### STATED GOAL:
Write out exactly the lines from the one with "What pixel coordinates would you click to select the green" through the last line. Pictures stay out.

■ ■ ■

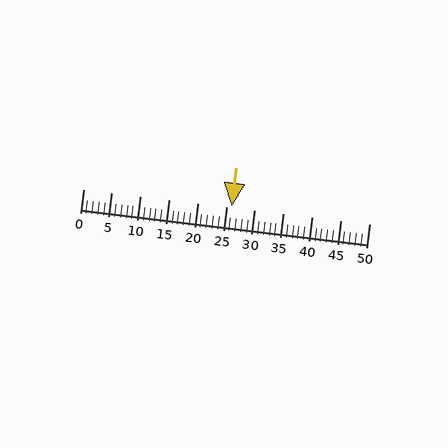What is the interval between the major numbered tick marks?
The major tick marks are spaced 5 units apart.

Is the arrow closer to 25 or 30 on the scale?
The arrow is closer to 25.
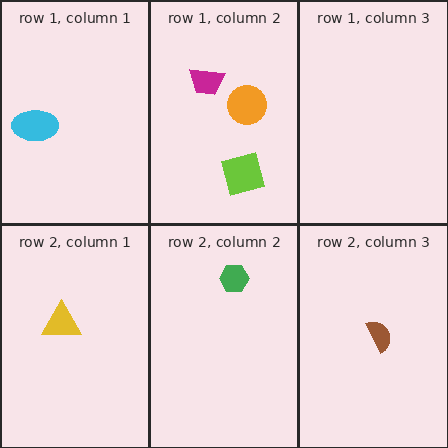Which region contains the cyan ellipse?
The row 1, column 1 region.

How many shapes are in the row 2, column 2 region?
1.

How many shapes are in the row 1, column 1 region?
1.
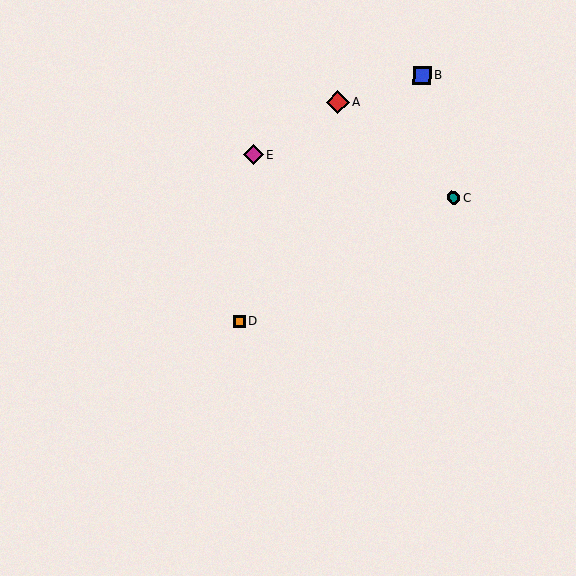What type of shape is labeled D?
Shape D is an orange square.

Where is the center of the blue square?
The center of the blue square is at (422, 75).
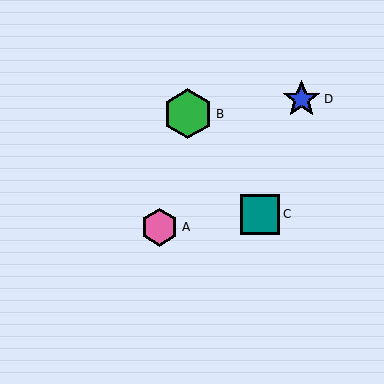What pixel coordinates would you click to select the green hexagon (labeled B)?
Click at (188, 114) to select the green hexagon B.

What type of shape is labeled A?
Shape A is a pink hexagon.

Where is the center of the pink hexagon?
The center of the pink hexagon is at (160, 227).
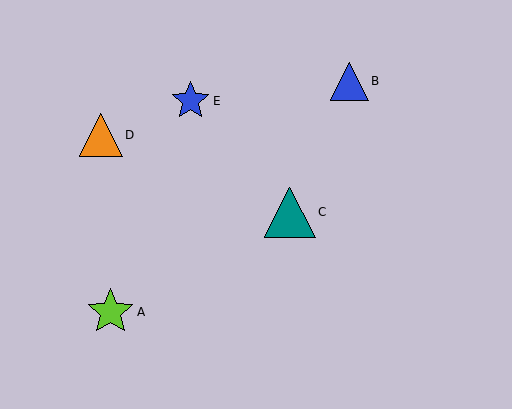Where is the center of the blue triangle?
The center of the blue triangle is at (349, 81).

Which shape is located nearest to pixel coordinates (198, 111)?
The blue star (labeled E) at (191, 101) is nearest to that location.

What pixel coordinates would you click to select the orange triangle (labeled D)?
Click at (101, 135) to select the orange triangle D.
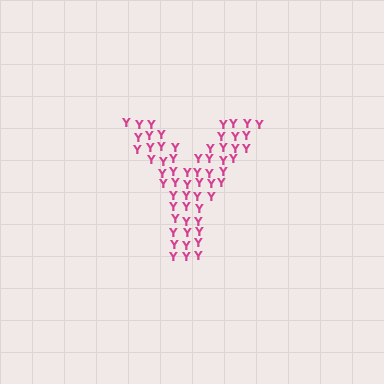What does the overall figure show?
The overall figure shows the letter Y.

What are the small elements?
The small elements are letter Y's.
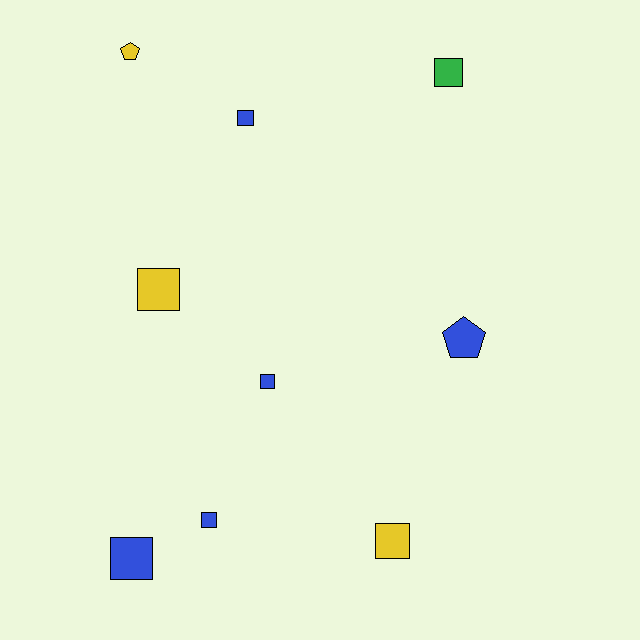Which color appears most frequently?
Blue, with 5 objects.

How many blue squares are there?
There are 4 blue squares.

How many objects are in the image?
There are 9 objects.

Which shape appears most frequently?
Square, with 7 objects.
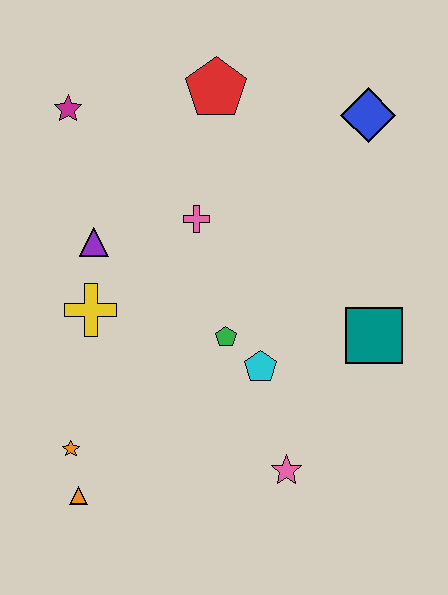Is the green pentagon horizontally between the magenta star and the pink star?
Yes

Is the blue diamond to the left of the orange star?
No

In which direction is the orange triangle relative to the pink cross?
The orange triangle is below the pink cross.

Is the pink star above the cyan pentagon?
No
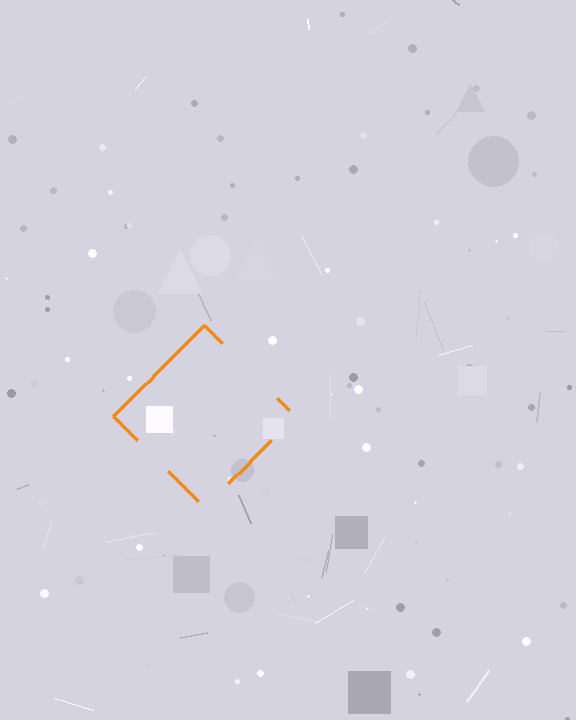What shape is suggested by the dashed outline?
The dashed outline suggests a diamond.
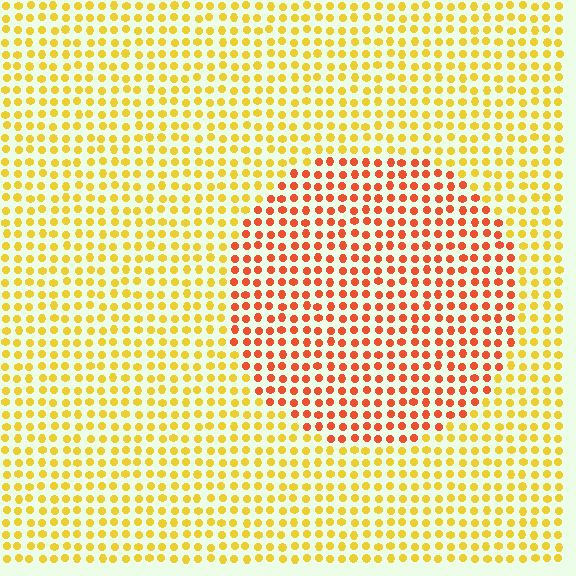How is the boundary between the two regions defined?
The boundary is defined purely by a slight shift in hue (about 41 degrees). Spacing, size, and orientation are identical on both sides.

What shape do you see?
I see a circle.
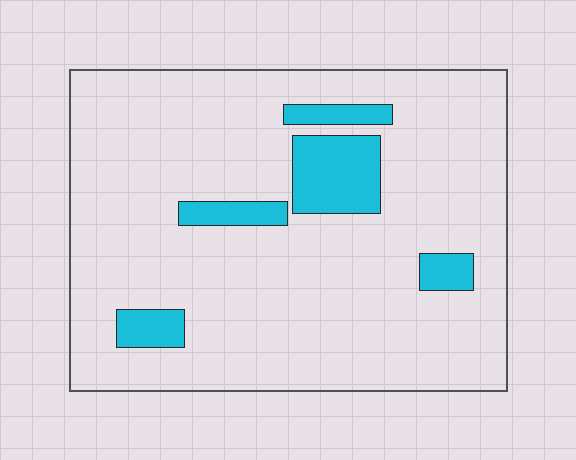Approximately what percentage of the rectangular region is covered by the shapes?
Approximately 10%.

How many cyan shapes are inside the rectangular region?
5.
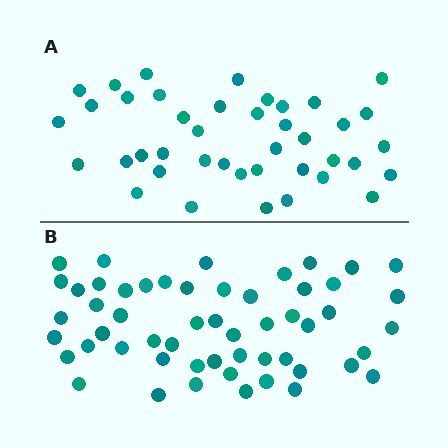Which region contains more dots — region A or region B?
Region B (the bottom region) has more dots.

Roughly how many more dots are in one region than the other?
Region B has approximately 15 more dots than region A.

■ ■ ■

### OUTPUT OF THE EXERCISE:
What pixel coordinates would you click to select the green hexagon (labeled B)?
Click at (188, 114) to select the green hexagon B.

What type of shape is labeled A?
Shape A is a pink hexagon.

Where is the center of the pink hexagon?
The center of the pink hexagon is at (160, 227).
Where is the center of the blue triangle?
The center of the blue triangle is at (349, 81).

Which shape is located nearest to pixel coordinates (198, 111)?
The blue star (labeled E) at (191, 101) is nearest to that location.

What pixel coordinates would you click to select the orange triangle (labeled D)?
Click at (101, 135) to select the orange triangle D.
What does the overall figure show?
The overall figure shows the letter Y.

What are the small elements?
The small elements are letter Y's.
Which color appears most frequently?
Blue, with 5 objects.

How many blue squares are there?
There are 4 blue squares.

How many objects are in the image?
There are 9 objects.

Which shape appears most frequently?
Square, with 7 objects.
Is the green pentagon horizontally between the magenta star and the pink star?
Yes

Is the blue diamond to the left of the orange star?
No

In which direction is the orange triangle relative to the pink cross?
The orange triangle is below the pink cross.

Is the pink star above the cyan pentagon?
No
What shape is suggested by the dashed outline?
The dashed outline suggests a diamond.
How is the boundary between the two regions defined?
The boundary is defined purely by a slight shift in hue (about 41 degrees). Spacing, size, and orientation are identical on both sides.

What shape do you see?
I see a circle.
Approximately what percentage of the rectangular region is covered by the shapes?
Approximately 10%.

How many cyan shapes are inside the rectangular region?
5.
Which region contains more dots — region A or region B?
Region B (the bottom region) has more dots.

Roughly how many more dots are in one region than the other?
Region B has approximately 15 more dots than region A.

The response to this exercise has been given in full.